> **WORK TO COMPLETE**: Copy, exactly and only, the lines from the one with "Which region contains" up to and including the one with "In what direction", leaving pictures out.

[start of THE RECORDS]

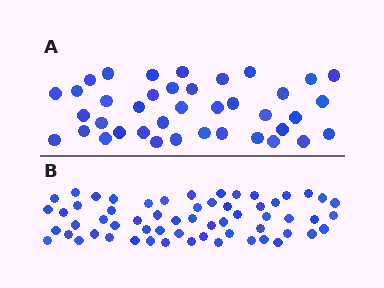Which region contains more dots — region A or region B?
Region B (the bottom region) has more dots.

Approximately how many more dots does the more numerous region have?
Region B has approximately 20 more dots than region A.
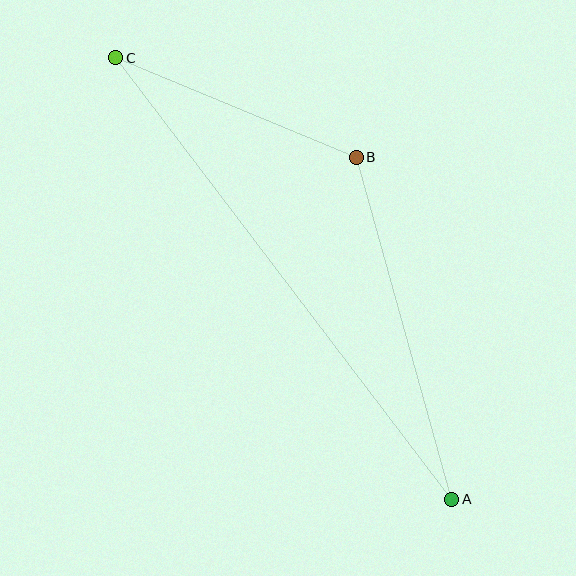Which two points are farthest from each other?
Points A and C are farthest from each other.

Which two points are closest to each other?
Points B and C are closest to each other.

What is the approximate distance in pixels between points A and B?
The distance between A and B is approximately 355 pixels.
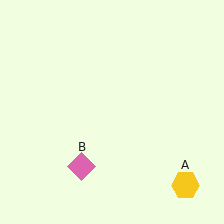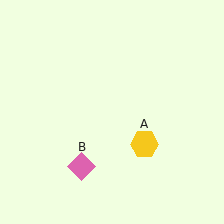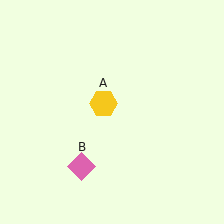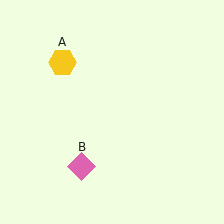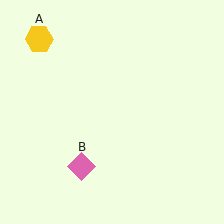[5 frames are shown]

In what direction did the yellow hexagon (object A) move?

[end of THE RECORDS]
[start of THE RECORDS]

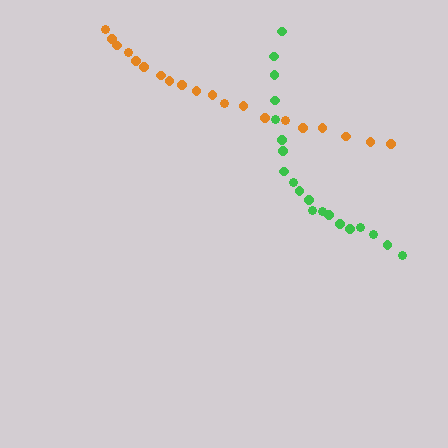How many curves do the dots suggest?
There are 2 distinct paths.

[end of THE RECORDS]
[start of THE RECORDS]

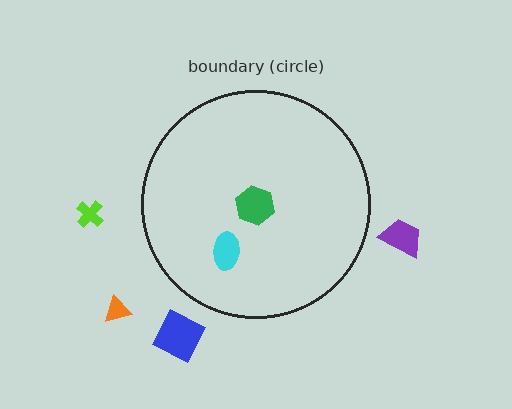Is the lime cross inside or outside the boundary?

[end of THE RECORDS]

> **TASK RESPONSE**:
Which region contains more dots — region A or region B?
Region B (the bottom region) has more dots.

Approximately how many more dots does the more numerous region have?
Region B has approximately 20 more dots than region A.
Which two points are farthest from each other?
Points A and C are farthest from each other.

Which two points are closest to each other?
Points B and C are closest to each other.

What is the approximate distance in pixels between points A and B?
The distance between A and B is approximately 355 pixels.
[5 frames are shown]

In what direction did the yellow hexagon (object A) move?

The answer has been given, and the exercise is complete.